-- WHAT IS REQUIRED --
Below are entries; repeat exactly, and nothing else, the lines from the one holding "How many groups of dots/shapes are there?" through the one holding "How is the boundary", inclusive. Leave the pictures out.

-- GIVEN DATA --
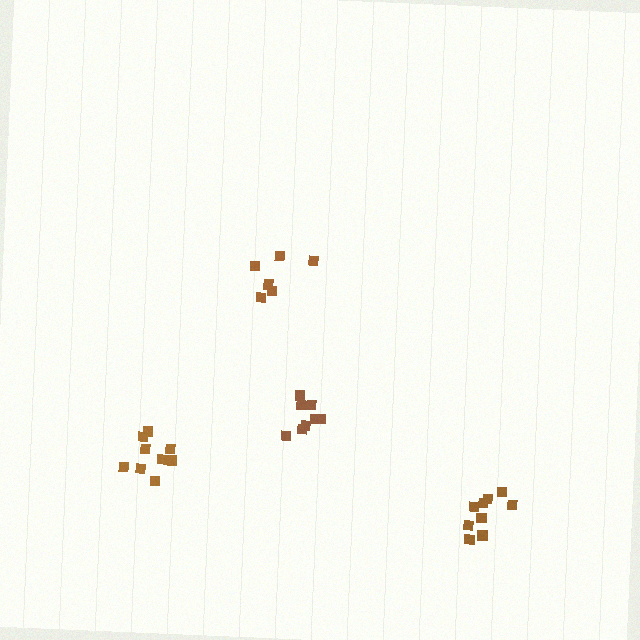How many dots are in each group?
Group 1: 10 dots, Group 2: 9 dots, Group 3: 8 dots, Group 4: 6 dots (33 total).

...

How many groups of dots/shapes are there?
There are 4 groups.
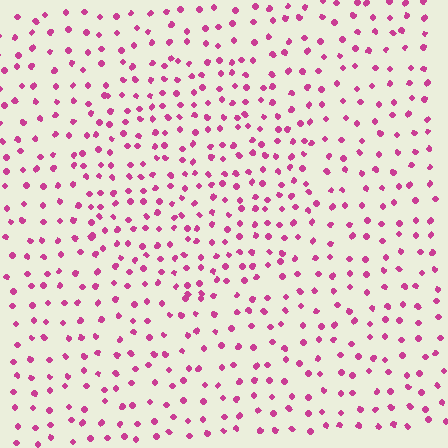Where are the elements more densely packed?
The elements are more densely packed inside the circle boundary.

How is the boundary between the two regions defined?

-- SOLUTION TO THE PROBLEM --
How many groups of dots/shapes are there?
There are 4 groups.
Where are the elements more densely packed?
The elements are more densely packed inside the circle boundary.

How is the boundary between the two regions defined?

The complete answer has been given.